Geometric perception data:
----
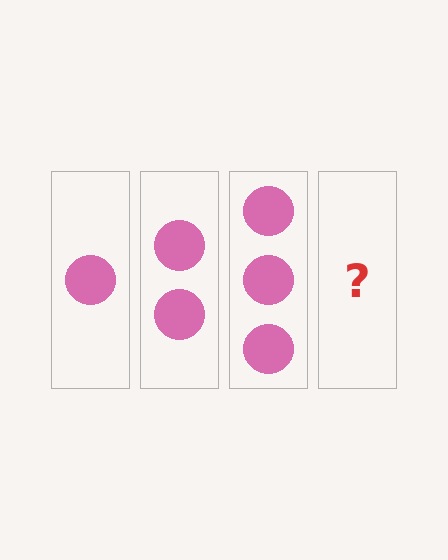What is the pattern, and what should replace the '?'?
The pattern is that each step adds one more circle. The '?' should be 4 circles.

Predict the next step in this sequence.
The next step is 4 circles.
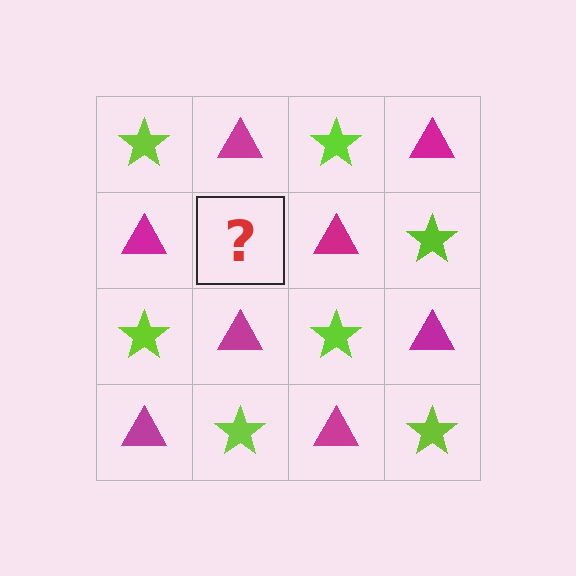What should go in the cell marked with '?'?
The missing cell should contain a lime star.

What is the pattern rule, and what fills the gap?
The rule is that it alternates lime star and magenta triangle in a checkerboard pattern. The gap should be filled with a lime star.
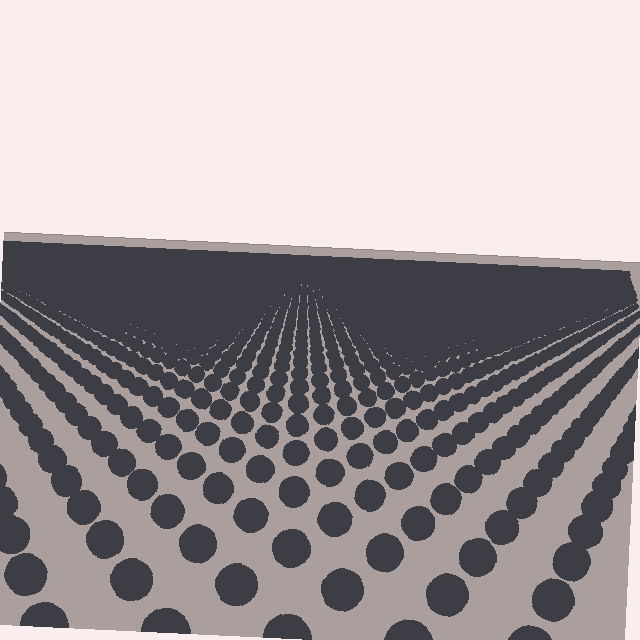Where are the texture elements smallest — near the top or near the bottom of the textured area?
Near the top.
----
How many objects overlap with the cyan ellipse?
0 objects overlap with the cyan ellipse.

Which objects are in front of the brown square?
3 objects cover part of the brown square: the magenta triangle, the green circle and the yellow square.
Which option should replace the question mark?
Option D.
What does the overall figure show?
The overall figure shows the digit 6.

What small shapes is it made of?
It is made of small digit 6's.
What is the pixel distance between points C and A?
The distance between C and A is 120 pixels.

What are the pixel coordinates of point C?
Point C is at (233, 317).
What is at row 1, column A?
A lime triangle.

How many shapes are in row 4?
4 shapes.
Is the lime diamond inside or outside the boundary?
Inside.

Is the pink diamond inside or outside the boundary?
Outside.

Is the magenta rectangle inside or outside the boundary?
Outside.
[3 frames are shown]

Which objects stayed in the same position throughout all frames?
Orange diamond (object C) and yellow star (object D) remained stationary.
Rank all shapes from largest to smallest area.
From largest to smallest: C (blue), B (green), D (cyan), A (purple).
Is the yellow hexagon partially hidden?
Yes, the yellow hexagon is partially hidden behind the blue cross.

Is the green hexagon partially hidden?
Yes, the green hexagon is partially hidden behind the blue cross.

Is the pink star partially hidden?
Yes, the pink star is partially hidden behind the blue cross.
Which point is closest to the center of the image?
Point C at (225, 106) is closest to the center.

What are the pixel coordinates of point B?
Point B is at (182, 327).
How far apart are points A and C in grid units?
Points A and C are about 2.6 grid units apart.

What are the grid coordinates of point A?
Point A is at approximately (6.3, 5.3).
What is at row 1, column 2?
----
* The task *
Output nothing except the lines from the line with "Is the pink star partially hidden?" through the line with "What is at row 1, column 2?", copied exactly, end lines included.

* Output of the exercise *
Is the pink star partially hidden?
Yes, the pink star is partially hidden behind the blue cross.
Which point is closest to the center of the image?
Point C at (225, 106) is closest to the center.

What are the pixel coordinates of point B?
Point B is at (182, 327).
How far apart are points A and C in grid units?
Points A and C are about 2.6 grid units apart.

What are the grid coordinates of point A?
Point A is at approximately (6.3, 5.3).
What is at row 1, column 2?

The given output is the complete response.